◆ **SET TASK**
All of the data should be output character for character, except the pictures.

- - -

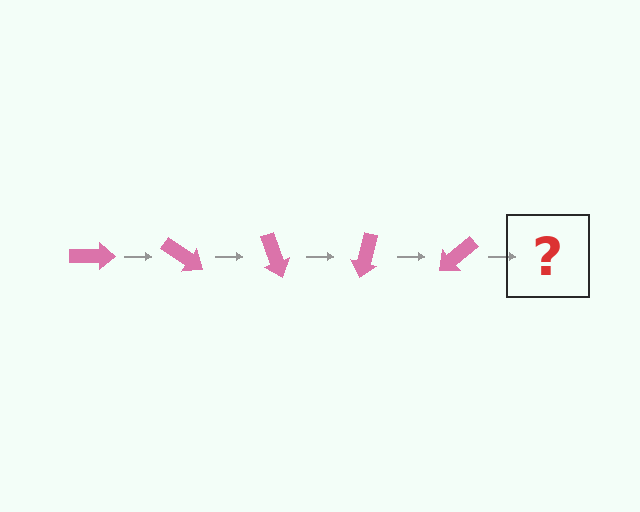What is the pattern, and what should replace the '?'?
The pattern is that the arrow rotates 35 degrees clockwise each step. The '?' should be a pink arrow rotated 175 degrees clockwise.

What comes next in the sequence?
The next element should be a pink arrow rotated 175 degrees clockwise.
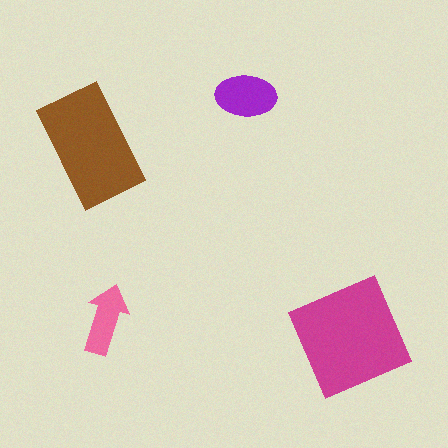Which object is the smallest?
The pink arrow.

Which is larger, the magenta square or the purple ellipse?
The magenta square.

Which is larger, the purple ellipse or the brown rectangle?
The brown rectangle.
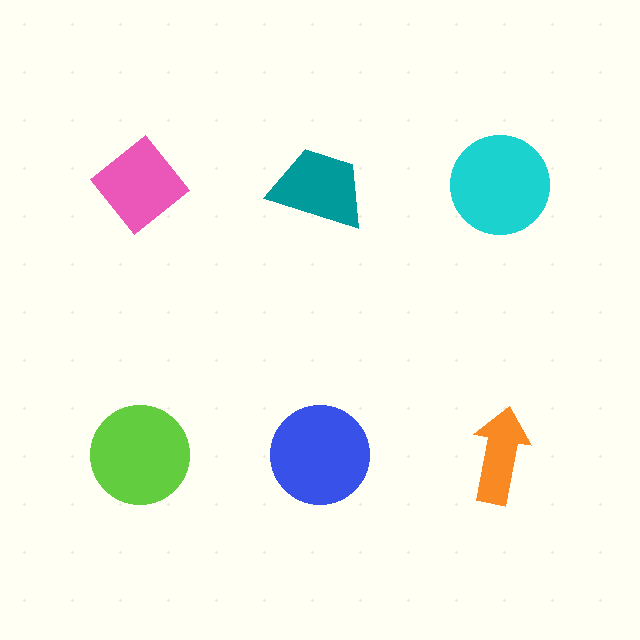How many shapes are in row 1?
3 shapes.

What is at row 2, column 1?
A lime circle.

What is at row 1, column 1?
A pink diamond.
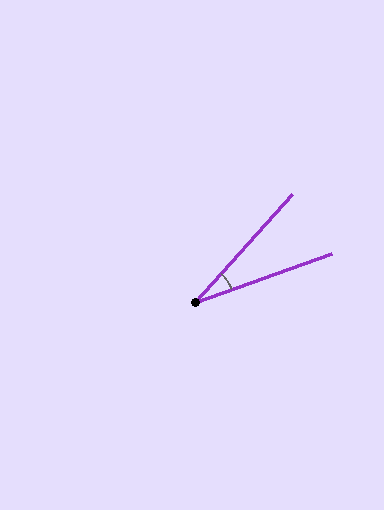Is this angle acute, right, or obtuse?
It is acute.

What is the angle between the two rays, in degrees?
Approximately 28 degrees.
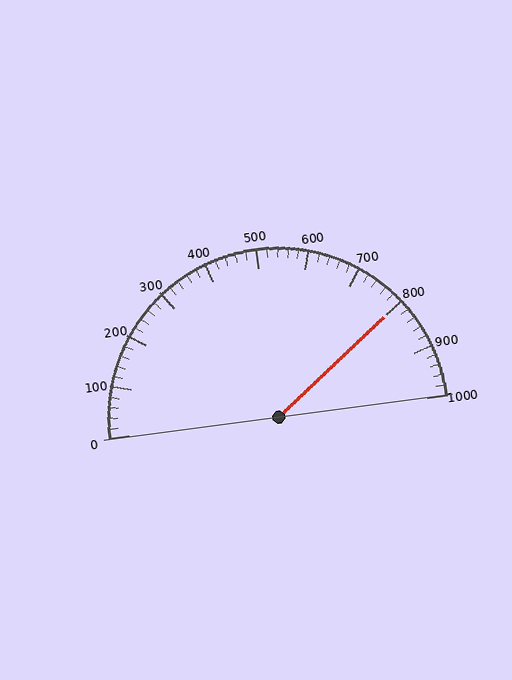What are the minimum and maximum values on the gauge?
The gauge ranges from 0 to 1000.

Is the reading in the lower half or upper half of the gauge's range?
The reading is in the upper half of the range (0 to 1000).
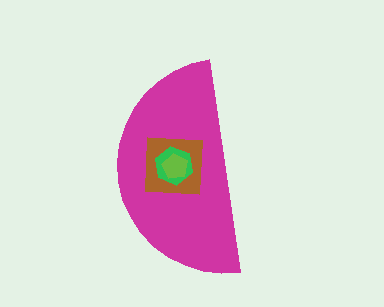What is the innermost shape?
The lime pentagon.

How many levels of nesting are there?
4.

- - -

◆ **ANSWER TO THIS EXERCISE**
What is the pattern, and what should replace the '?'?
The pattern is that the arrow rotates 35 degrees clockwise each step. The '?' should be a pink arrow rotated 175 degrees clockwise.

What comes next in the sequence?
The next element should be a pink arrow rotated 175 degrees clockwise.
Which object is the smallest?
The pink arrow.

Which is larger, the magenta square or the purple ellipse?
The magenta square.

Which is larger, the purple ellipse or the brown rectangle?
The brown rectangle.
How many shapes are in row 1?
3 shapes.

What is at row 2, column 1?
A lime circle.

What is at row 1, column 1?
A pink diamond.
Is this angle acute, right, or obtuse?
It is acute.

What is the angle between the two rays, in degrees?
Approximately 28 degrees.
What are the minimum and maximum values on the gauge?
The gauge ranges from 0 to 1000.

Is the reading in the lower half or upper half of the gauge's range?
The reading is in the upper half of the range (0 to 1000).
What is the innermost shape?
The lime pentagon.

How many levels of nesting are there?
4.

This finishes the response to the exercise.